Begin at the line below that contains "Which objects are". Repeat it and all remaining lines of the records exactly.

________________________

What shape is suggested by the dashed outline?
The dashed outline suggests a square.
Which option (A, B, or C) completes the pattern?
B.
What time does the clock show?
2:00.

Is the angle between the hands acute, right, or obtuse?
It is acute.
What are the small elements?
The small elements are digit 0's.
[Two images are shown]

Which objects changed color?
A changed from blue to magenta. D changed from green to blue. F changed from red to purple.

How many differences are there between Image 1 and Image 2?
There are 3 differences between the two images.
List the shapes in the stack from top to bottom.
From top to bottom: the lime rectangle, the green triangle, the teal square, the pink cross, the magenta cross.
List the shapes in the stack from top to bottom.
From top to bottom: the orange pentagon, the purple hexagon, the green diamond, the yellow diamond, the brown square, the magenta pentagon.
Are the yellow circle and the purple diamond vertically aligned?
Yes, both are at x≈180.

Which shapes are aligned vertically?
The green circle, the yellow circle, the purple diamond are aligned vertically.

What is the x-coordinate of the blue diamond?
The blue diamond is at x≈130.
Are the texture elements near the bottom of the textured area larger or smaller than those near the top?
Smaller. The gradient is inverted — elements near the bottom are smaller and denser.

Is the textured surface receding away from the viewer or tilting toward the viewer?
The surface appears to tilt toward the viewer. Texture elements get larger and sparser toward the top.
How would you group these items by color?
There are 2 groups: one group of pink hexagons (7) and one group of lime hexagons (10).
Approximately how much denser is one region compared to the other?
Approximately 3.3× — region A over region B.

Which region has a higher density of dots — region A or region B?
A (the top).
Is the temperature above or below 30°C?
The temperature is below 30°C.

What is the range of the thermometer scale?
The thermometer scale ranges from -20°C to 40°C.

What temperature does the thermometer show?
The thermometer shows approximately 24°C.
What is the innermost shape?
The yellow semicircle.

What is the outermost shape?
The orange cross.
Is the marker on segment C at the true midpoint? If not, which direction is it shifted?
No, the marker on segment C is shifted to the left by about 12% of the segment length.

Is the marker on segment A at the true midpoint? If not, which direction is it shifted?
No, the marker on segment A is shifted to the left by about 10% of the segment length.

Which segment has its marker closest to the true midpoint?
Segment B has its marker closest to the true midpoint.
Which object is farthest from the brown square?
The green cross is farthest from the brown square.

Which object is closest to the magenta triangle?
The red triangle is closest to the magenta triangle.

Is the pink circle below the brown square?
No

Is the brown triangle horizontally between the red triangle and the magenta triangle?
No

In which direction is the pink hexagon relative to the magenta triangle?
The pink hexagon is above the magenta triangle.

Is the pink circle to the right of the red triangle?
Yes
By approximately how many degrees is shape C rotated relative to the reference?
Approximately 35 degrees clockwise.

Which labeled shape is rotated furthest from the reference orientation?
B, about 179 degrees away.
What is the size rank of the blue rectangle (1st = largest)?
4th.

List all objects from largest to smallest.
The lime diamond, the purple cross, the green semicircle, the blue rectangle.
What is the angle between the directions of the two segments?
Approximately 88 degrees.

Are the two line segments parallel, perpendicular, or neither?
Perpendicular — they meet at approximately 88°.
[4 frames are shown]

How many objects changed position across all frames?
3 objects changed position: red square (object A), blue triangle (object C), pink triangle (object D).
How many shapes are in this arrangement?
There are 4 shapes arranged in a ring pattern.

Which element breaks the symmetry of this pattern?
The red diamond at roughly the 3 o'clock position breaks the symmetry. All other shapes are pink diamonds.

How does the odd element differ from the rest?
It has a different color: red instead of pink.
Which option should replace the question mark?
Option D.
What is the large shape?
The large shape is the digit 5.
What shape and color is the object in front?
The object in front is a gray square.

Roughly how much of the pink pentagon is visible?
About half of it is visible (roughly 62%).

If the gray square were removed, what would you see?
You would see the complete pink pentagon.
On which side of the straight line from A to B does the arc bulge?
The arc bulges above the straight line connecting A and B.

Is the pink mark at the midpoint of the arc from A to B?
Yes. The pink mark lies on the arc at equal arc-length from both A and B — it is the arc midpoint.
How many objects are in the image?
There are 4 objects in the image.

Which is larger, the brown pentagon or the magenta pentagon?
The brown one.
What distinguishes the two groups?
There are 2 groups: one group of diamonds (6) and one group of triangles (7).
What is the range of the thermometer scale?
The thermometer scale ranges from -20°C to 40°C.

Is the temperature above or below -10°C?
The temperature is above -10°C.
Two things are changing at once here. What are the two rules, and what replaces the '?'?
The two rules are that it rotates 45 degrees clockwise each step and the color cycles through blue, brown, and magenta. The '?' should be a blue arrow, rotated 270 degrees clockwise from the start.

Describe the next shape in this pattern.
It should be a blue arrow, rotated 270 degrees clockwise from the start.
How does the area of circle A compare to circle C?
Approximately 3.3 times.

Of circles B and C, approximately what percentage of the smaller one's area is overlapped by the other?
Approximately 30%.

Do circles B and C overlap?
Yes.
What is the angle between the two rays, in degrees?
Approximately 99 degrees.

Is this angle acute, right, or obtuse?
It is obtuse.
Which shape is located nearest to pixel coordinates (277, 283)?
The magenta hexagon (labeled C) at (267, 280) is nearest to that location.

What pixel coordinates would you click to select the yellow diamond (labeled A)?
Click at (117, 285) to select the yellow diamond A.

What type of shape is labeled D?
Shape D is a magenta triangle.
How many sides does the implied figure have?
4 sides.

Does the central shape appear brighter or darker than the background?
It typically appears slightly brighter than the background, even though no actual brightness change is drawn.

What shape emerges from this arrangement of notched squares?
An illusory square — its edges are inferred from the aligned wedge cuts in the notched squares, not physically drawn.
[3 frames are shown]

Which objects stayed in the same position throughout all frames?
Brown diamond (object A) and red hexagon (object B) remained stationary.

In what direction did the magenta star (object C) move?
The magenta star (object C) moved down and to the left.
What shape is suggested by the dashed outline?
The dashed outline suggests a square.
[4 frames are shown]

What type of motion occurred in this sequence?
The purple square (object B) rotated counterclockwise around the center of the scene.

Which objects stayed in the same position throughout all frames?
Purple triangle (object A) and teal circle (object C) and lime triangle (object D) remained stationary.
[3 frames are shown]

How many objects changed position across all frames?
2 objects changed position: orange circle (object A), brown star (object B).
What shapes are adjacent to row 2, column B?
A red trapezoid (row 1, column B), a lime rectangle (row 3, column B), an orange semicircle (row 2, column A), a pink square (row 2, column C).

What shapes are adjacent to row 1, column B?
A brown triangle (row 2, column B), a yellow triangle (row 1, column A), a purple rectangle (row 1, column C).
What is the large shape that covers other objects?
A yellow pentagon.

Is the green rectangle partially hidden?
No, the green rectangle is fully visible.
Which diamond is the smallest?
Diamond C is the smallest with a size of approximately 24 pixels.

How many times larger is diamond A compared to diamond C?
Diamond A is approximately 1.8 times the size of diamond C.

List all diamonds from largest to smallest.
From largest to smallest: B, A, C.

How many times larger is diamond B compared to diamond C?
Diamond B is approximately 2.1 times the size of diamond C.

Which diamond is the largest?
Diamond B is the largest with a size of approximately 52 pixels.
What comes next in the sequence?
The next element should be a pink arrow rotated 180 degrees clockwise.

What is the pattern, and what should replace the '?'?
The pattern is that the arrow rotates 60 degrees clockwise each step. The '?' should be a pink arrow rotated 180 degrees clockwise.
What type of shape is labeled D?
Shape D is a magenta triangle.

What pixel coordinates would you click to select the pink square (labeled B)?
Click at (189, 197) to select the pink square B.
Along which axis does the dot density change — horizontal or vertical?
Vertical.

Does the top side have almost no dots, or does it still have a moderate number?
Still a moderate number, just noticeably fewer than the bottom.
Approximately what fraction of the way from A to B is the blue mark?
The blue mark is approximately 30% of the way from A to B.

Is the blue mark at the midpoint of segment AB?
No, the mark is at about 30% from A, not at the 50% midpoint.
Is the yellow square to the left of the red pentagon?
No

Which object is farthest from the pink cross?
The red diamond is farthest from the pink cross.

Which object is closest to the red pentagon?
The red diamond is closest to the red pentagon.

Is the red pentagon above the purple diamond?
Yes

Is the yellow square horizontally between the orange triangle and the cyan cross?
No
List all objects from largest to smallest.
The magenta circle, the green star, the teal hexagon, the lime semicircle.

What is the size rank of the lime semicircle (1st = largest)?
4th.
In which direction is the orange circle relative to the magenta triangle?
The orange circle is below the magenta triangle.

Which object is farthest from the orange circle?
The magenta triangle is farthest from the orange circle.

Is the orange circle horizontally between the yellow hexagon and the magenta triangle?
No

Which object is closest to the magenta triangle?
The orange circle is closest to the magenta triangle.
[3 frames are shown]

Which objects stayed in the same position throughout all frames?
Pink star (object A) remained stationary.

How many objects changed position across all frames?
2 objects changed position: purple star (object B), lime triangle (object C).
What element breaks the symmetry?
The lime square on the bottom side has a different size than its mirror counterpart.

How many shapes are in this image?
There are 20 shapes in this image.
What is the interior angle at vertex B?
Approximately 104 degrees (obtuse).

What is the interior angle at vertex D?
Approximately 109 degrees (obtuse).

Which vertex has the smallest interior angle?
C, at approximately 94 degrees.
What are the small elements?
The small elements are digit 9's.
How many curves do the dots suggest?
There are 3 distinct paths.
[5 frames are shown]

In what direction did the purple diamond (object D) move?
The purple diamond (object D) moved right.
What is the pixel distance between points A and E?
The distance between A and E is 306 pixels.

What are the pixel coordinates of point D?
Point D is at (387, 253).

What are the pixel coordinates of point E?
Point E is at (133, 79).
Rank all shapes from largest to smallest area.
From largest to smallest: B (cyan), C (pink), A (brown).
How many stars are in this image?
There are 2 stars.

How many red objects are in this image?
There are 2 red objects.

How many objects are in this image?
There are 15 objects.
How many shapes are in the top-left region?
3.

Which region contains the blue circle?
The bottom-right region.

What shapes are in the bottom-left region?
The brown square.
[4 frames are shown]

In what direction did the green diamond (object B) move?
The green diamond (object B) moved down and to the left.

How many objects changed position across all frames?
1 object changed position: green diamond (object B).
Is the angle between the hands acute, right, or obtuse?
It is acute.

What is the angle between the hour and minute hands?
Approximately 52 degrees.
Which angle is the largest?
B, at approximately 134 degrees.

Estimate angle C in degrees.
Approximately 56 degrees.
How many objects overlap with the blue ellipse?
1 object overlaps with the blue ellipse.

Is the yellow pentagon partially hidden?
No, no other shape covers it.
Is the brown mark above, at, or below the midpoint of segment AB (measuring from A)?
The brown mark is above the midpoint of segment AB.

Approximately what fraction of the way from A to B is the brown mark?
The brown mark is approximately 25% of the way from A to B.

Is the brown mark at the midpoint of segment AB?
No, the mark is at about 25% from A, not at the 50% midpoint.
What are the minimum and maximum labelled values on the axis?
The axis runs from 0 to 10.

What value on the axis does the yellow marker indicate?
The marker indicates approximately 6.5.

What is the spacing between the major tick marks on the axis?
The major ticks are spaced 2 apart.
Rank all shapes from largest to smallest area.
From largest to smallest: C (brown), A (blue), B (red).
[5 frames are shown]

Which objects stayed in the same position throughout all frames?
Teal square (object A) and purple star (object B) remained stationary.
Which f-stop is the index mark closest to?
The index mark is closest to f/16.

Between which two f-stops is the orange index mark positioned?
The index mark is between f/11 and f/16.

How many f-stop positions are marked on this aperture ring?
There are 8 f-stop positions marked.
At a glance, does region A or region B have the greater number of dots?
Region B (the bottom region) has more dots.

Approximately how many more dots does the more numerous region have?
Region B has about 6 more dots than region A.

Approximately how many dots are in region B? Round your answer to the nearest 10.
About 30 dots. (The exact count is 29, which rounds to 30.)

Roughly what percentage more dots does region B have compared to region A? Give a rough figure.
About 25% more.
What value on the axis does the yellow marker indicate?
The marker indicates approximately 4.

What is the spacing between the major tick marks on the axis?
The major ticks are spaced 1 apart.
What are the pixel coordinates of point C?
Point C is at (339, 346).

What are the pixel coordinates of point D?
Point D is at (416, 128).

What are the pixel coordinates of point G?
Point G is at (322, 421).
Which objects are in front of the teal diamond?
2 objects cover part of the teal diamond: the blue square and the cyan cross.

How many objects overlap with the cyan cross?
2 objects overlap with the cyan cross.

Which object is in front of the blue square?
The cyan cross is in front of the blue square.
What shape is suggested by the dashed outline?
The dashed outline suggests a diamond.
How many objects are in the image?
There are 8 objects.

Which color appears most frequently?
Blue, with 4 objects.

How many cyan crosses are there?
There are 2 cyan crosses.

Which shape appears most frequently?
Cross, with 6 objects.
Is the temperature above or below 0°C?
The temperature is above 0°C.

________________________

• CORRECT ANSWER:
Which objects are in front of the teal diamond?
2 objects cover part of the teal diamond: the blue square and the cyan cross.

How many objects overlap with the cyan cross?
2 objects overlap with the cyan cross.

Which object is in front of the blue square?
The cyan cross is in front of the blue square.
What shape is suggested by the dashed outline?
The dashed outline suggests a diamond.
How many objects are in the image?
There are 8 objects.

Which color appears most frequently?
Blue, with 4 objects.

How many cyan crosses are there?
There are 2 cyan crosses.

Which shape appears most frequently?
Cross, with 6 objects.
Is the temperature above or below 0°C?
The temperature is above 0°C.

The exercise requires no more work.